• _Data_
┄┄┄┄┄┄┄┄┄┄
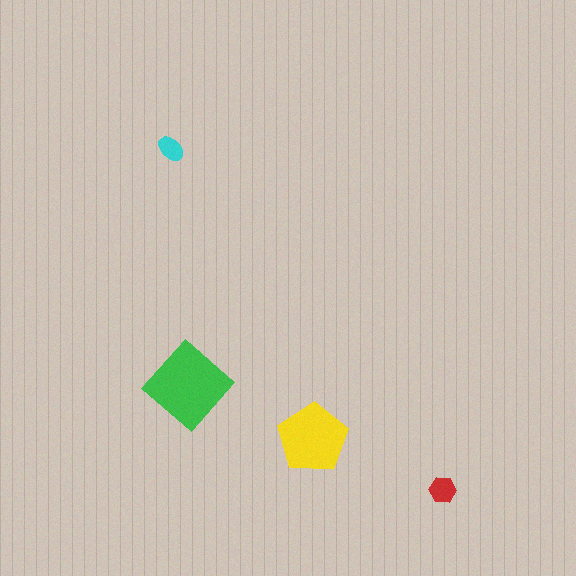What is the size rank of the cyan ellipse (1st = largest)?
4th.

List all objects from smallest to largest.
The cyan ellipse, the red hexagon, the yellow pentagon, the green diamond.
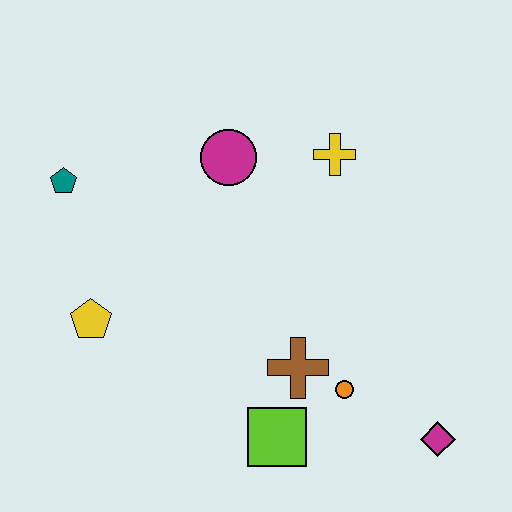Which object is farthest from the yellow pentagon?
The magenta diamond is farthest from the yellow pentagon.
┄┄┄┄┄┄┄┄┄┄
• _Exercise task_
Transcribe the listing above verbatim. Omit the pictures.

• _Completed exercise_
What is the size rank of the cyan ellipse (1st = largest)?
4th.

List all objects from smallest to largest.
The cyan ellipse, the red hexagon, the yellow pentagon, the green diamond.
Which object is farthest from the yellow pentagon?
The magenta diamond is farthest from the yellow pentagon.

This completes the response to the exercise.